Extract every line of the records that contains the word "bracelets", copying each one in full.
* BEGIN Information supplied *
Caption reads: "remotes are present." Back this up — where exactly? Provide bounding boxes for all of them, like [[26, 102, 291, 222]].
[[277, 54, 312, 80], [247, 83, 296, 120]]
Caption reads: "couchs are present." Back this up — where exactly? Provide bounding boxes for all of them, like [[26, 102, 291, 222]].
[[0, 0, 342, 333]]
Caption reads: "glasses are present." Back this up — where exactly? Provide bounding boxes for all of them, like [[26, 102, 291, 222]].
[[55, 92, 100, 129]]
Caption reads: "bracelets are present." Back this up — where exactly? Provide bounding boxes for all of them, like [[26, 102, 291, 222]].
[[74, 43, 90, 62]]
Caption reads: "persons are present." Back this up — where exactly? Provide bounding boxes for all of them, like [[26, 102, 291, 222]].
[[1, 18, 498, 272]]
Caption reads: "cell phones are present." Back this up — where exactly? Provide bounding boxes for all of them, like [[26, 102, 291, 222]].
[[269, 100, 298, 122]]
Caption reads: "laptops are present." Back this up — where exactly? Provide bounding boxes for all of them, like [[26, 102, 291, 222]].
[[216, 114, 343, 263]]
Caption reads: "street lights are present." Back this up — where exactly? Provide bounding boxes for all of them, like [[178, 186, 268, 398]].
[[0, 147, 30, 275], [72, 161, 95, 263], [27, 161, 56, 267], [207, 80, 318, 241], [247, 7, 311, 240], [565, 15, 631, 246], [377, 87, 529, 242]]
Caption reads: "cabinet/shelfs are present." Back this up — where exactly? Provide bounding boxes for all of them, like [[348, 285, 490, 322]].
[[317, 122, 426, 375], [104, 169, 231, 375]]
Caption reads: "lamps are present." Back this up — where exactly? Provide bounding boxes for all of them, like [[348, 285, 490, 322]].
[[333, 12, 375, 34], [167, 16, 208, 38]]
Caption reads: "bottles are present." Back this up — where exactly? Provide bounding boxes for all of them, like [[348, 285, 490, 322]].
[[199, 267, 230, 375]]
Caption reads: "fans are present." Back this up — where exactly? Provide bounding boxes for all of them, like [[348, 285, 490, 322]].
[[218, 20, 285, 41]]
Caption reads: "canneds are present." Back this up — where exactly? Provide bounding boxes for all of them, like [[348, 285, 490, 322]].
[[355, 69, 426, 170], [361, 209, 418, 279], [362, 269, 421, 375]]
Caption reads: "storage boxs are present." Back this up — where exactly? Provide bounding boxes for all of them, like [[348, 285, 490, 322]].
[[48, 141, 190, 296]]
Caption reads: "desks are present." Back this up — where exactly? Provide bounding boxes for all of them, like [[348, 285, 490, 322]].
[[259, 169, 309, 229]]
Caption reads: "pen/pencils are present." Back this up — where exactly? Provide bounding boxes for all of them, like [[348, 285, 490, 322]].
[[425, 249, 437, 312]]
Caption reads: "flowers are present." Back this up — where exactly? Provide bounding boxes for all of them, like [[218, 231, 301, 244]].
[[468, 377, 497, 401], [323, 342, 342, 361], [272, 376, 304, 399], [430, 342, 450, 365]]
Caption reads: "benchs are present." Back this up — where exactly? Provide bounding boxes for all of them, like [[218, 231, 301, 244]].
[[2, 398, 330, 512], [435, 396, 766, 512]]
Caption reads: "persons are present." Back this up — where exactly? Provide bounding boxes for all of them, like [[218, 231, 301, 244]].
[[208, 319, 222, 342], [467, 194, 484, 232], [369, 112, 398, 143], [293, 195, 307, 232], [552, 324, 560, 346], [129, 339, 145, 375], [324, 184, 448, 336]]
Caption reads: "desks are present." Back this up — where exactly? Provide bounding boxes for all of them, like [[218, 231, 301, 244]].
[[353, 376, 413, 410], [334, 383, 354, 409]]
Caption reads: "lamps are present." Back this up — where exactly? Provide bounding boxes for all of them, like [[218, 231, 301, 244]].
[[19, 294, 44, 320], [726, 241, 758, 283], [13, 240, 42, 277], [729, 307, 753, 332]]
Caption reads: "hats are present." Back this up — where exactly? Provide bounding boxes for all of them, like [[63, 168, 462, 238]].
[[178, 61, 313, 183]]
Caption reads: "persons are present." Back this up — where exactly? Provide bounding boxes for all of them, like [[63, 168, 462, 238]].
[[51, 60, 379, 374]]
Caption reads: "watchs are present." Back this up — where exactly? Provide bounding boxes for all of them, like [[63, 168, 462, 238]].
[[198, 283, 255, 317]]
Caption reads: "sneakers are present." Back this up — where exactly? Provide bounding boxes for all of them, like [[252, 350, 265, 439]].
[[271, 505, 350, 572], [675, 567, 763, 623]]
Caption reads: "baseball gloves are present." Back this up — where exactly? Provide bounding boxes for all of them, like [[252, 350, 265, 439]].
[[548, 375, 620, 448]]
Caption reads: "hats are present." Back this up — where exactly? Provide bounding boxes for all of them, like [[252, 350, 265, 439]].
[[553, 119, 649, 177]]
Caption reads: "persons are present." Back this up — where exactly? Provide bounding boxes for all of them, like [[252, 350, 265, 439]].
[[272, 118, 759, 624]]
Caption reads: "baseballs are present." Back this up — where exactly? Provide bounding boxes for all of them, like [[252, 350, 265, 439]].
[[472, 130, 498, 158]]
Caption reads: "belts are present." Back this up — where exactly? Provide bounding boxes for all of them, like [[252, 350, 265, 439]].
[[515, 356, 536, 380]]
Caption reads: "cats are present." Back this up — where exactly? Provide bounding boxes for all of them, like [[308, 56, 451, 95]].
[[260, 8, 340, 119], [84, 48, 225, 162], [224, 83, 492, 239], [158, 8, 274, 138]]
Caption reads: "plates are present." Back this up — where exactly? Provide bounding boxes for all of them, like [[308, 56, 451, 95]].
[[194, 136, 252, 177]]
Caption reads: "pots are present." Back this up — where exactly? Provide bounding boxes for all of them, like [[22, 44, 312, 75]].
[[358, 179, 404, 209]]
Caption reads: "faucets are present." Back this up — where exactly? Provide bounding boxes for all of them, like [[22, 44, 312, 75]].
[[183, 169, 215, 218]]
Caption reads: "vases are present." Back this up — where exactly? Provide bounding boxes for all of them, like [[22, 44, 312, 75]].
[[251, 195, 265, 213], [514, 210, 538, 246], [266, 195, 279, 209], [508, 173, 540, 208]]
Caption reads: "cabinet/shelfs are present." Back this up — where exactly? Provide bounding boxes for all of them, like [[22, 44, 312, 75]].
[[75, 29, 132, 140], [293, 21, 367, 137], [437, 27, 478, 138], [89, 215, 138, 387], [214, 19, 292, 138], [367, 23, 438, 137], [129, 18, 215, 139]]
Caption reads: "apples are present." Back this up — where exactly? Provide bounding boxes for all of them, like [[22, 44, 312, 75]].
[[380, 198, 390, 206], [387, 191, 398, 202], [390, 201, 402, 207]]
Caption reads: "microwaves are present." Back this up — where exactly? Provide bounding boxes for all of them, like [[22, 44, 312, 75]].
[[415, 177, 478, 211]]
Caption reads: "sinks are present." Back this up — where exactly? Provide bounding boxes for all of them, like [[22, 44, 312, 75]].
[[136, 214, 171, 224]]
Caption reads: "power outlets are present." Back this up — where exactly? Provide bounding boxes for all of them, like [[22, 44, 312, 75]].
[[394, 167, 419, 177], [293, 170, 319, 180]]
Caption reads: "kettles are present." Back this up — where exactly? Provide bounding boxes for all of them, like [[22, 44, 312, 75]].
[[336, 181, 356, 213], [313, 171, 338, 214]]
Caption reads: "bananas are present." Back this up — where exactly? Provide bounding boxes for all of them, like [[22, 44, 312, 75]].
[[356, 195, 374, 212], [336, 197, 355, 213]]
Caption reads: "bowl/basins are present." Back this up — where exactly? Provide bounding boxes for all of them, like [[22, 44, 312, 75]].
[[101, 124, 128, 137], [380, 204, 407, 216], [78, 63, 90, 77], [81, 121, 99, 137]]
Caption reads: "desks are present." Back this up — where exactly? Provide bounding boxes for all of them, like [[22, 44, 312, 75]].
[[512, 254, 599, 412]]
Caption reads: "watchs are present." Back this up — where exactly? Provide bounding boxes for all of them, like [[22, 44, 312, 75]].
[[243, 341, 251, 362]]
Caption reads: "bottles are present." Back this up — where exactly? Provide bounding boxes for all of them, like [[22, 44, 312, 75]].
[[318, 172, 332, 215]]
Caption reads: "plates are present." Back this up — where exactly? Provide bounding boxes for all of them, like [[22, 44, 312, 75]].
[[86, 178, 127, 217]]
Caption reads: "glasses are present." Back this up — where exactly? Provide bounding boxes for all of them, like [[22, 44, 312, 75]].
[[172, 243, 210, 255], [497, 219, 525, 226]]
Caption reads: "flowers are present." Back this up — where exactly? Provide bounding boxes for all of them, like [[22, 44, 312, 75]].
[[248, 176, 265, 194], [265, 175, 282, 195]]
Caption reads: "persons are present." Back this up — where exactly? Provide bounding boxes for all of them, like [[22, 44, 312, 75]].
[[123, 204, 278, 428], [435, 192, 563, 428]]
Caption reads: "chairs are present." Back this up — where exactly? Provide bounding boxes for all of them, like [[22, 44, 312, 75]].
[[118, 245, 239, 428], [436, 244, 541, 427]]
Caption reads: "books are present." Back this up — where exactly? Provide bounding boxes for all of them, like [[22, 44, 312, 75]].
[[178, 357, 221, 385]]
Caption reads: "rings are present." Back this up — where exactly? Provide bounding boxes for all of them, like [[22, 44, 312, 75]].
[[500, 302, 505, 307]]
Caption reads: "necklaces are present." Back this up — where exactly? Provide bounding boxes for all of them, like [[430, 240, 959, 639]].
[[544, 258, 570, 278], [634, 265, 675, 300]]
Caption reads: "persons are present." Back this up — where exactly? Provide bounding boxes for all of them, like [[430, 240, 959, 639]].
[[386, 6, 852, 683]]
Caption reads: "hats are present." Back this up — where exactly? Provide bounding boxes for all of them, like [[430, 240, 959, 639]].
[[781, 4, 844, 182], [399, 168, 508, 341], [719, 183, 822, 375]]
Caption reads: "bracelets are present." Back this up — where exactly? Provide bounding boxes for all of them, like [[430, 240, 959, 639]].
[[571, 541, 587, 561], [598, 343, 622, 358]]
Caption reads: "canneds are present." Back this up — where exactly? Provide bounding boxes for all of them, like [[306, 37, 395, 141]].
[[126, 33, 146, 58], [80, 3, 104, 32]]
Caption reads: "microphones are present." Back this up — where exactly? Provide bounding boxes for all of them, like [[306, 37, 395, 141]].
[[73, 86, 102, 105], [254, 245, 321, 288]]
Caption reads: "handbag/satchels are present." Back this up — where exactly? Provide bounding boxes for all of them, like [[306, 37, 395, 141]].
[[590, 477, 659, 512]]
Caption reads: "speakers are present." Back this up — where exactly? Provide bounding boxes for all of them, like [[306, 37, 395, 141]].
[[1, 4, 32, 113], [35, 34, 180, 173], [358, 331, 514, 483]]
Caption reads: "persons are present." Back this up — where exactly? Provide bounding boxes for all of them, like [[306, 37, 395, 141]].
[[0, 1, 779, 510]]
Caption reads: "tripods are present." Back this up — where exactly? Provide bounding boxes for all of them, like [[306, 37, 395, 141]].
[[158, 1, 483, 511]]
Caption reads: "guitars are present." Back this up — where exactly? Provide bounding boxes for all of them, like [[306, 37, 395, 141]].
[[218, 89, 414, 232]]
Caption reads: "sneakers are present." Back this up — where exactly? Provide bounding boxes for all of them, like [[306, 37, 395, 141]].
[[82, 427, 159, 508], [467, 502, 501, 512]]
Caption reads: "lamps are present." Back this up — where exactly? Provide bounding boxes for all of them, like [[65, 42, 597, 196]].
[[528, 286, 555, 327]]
* END Information supplied *
• Result of this exercise:
Caption reads: "bracelets are present." Back this up — where exactly? Provide bounding boxes for all of them, like [[26, 102, 291, 222]].
Caption reads: "bracelets are present." Back this up — where exactly? Provide bounding boxes for all of them, like [[430, 240, 959, 639]].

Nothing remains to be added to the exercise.